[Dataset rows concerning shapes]
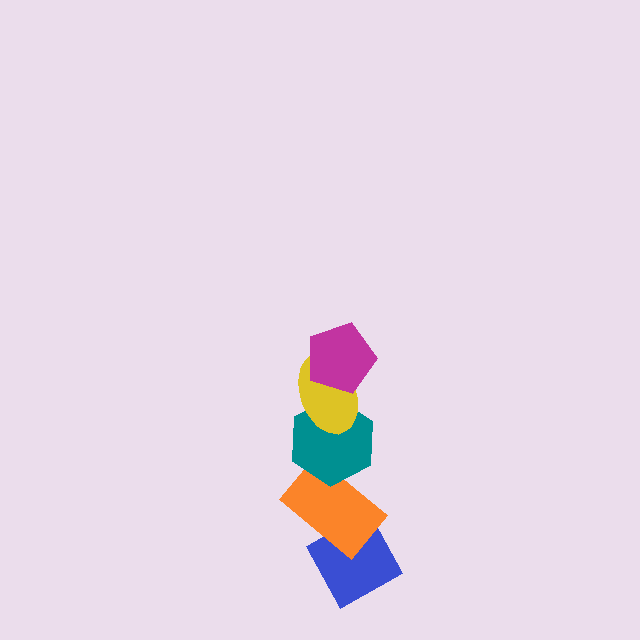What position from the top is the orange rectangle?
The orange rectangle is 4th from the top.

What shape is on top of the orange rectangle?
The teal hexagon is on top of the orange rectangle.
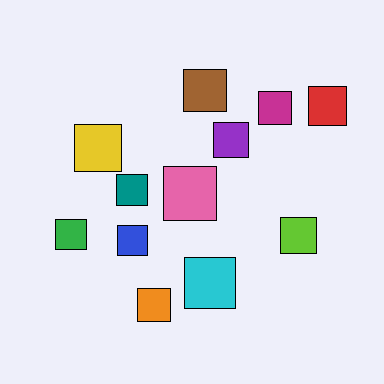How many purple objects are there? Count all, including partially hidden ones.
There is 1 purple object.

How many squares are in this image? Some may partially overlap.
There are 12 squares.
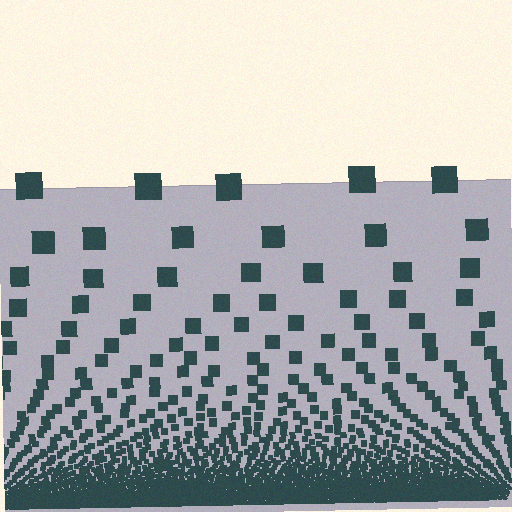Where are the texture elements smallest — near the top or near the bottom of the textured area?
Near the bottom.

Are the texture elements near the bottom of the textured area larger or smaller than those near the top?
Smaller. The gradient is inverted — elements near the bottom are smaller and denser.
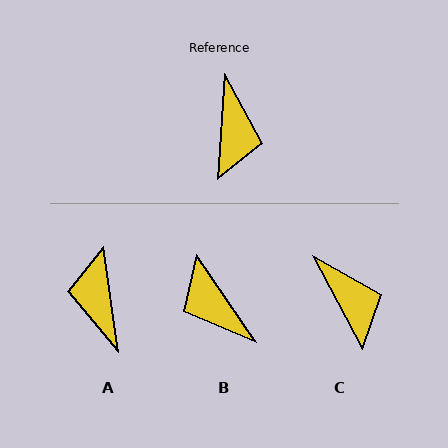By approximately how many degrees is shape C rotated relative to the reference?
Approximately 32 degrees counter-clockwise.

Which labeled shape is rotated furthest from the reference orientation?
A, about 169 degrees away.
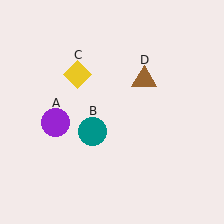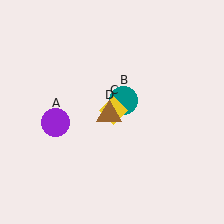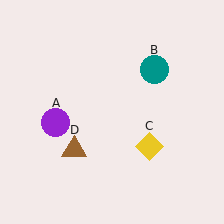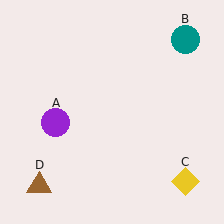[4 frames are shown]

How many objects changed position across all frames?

==

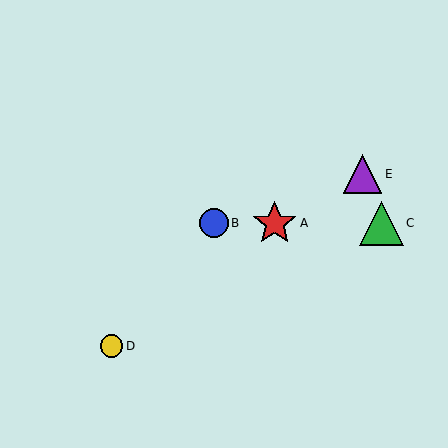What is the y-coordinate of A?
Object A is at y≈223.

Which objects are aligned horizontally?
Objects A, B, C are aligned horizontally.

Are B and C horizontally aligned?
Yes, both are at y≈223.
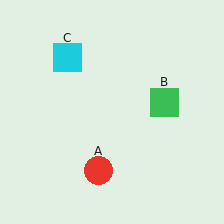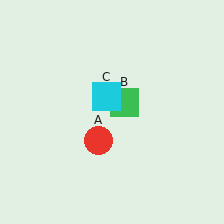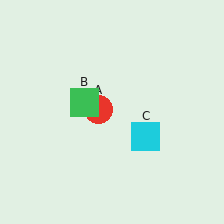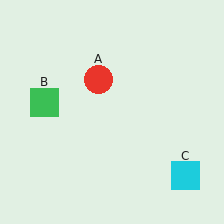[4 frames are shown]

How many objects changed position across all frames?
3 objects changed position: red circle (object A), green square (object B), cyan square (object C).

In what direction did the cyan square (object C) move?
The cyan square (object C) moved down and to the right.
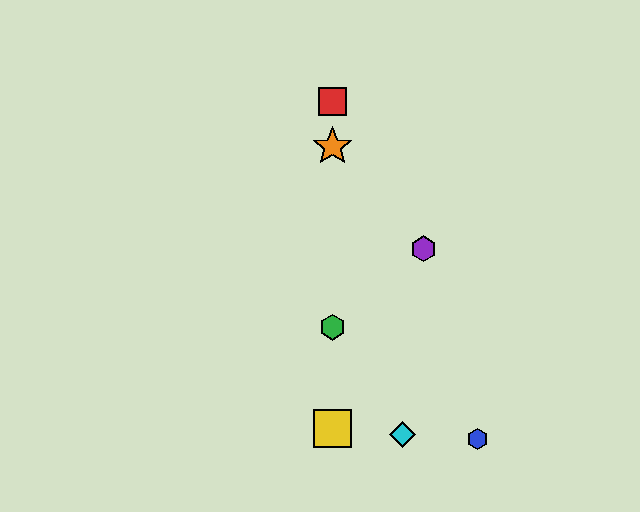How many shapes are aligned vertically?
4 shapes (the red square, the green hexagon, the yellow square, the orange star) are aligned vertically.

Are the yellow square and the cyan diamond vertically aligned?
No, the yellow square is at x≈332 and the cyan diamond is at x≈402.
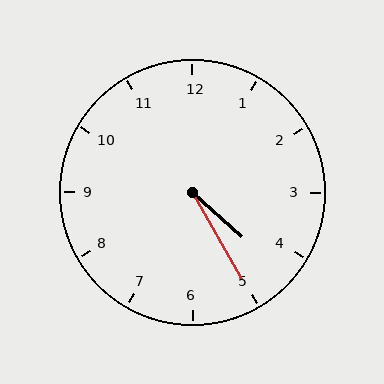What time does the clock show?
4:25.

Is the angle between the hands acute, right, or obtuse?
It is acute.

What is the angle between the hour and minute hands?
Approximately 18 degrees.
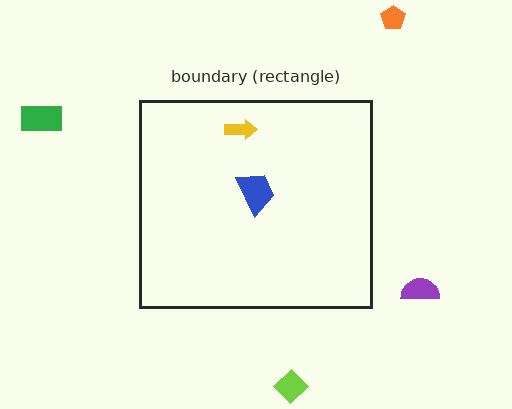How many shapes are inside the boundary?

- WHAT IS EXPECTED -
Pictures stay out: repeat exactly only the lines from the one with "What is the angle" through the one with "How many shapes are inside the boundary?".

- SOLUTION TO THE PROBLEM -
What is the angle between the hour and minute hands?
Approximately 18 degrees.
How many shapes are inside the boundary?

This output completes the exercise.